## BEGIN Records supplied

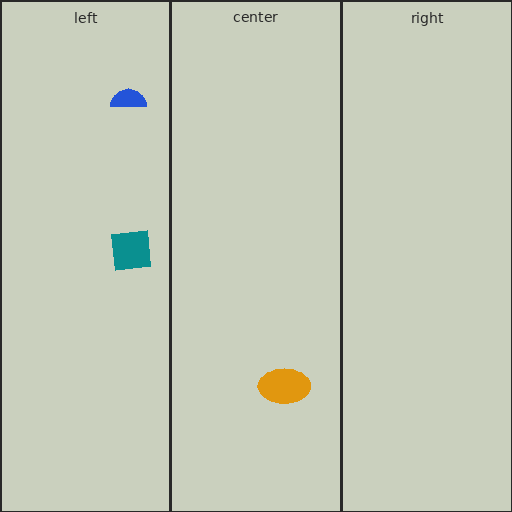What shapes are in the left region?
The blue semicircle, the teal square.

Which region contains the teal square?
The left region.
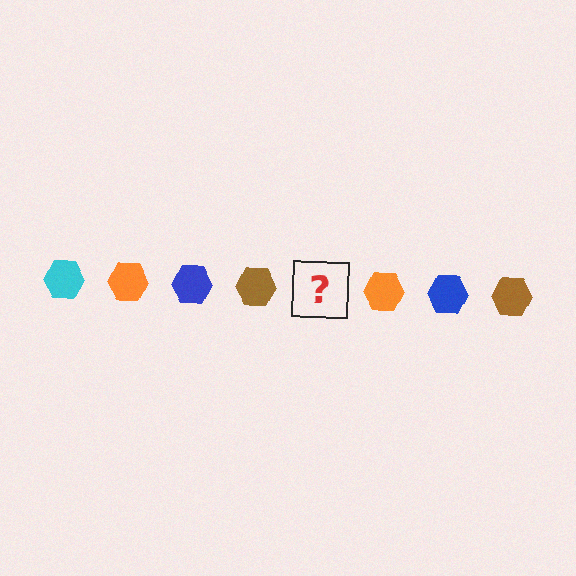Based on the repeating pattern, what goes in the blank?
The blank should be a cyan hexagon.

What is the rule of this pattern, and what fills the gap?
The rule is that the pattern cycles through cyan, orange, blue, brown hexagons. The gap should be filled with a cyan hexagon.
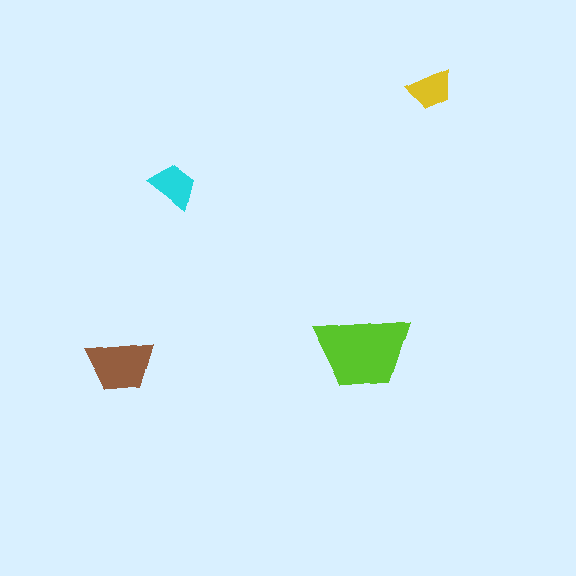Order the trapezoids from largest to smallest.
the lime one, the brown one, the cyan one, the yellow one.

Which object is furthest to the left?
The brown trapezoid is leftmost.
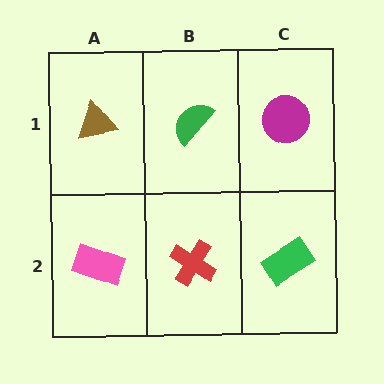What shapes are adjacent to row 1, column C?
A green rectangle (row 2, column C), a green semicircle (row 1, column B).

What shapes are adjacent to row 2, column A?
A brown triangle (row 1, column A), a red cross (row 2, column B).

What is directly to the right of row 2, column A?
A red cross.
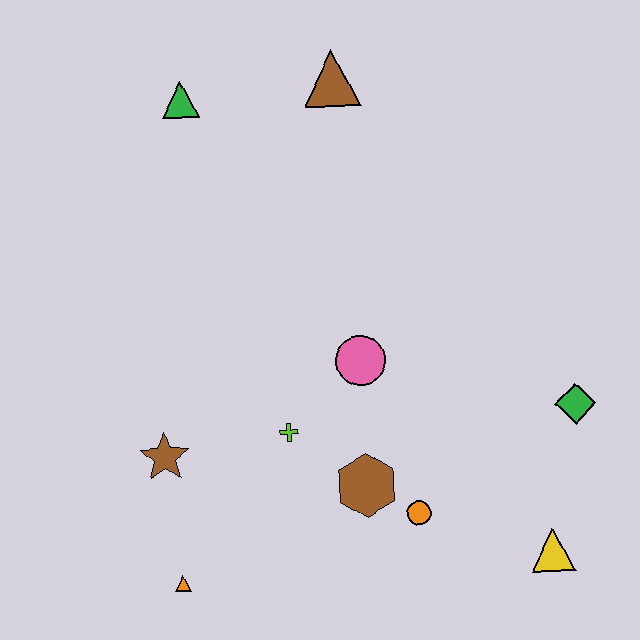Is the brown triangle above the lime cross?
Yes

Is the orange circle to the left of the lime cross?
No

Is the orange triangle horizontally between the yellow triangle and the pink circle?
No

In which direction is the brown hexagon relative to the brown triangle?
The brown hexagon is below the brown triangle.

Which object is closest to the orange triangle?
The brown star is closest to the orange triangle.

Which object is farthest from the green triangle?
The yellow triangle is farthest from the green triangle.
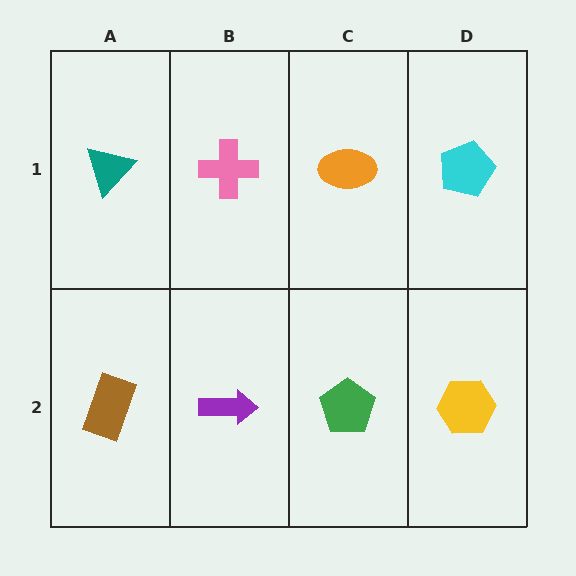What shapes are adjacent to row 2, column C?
An orange ellipse (row 1, column C), a purple arrow (row 2, column B), a yellow hexagon (row 2, column D).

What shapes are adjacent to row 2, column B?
A pink cross (row 1, column B), a brown rectangle (row 2, column A), a green pentagon (row 2, column C).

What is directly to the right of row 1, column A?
A pink cross.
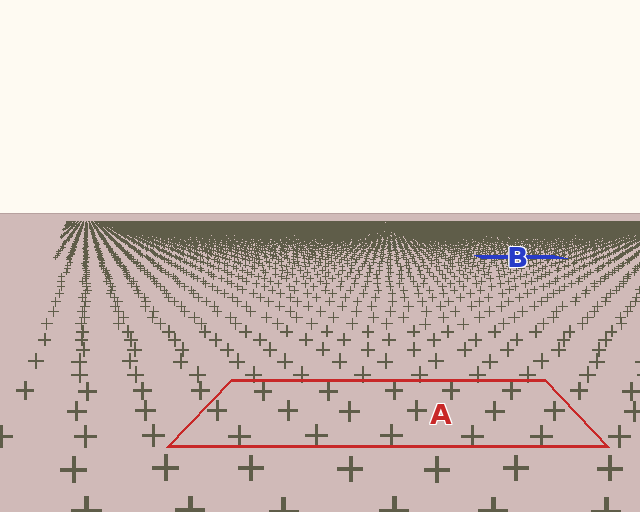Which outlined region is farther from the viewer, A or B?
Region B is farther from the viewer — the texture elements inside it appear smaller and more densely packed.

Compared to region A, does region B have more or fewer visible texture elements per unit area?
Region B has more texture elements per unit area — they are packed more densely because it is farther away.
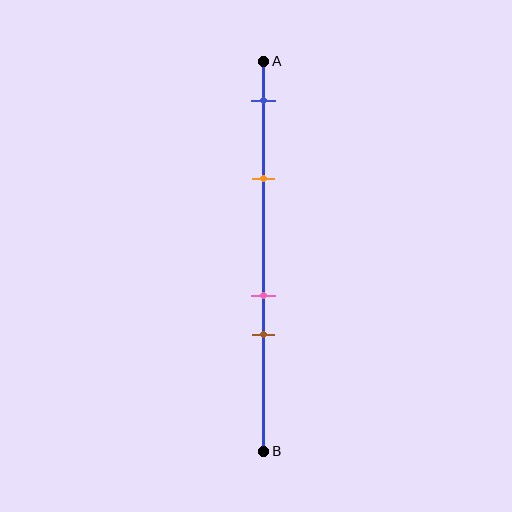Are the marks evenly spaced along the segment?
No, the marks are not evenly spaced.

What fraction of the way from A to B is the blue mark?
The blue mark is approximately 10% (0.1) of the way from A to B.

## END Records supplied

_Exercise goal:_
Exactly reproduce the lines that run from the line with "What fraction of" through the last line of the records, inclusive.

_Problem solution:_
What fraction of the way from A to B is the blue mark?
The blue mark is approximately 10% (0.1) of the way from A to B.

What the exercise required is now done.